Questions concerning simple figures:
## Begin

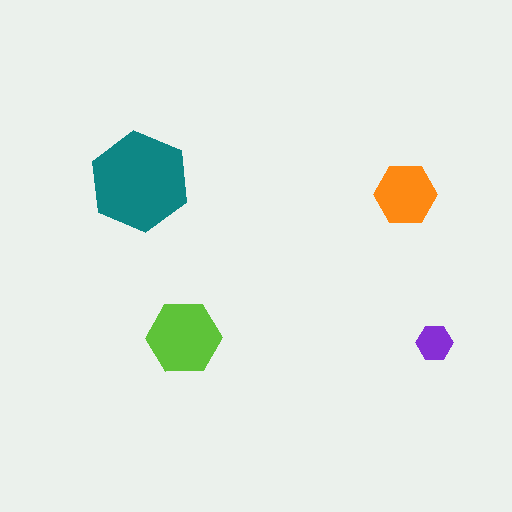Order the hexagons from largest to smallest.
the teal one, the lime one, the orange one, the purple one.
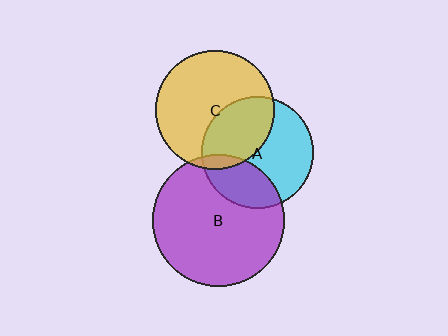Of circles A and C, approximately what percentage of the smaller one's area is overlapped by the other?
Approximately 40%.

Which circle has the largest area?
Circle B (purple).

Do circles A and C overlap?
Yes.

## End

Each line of the material must be retyped exactly, except that images are omitted.

Answer for this exercise:
Order the hexagons from largest to smallest.
the teal one, the lime one, the orange one, the purple one.
Of circles A and C, approximately what percentage of the smaller one's area is overlapped by the other?
Approximately 40%.

Which circle has the largest area?
Circle B (purple).

Do circles A and C overlap?
Yes.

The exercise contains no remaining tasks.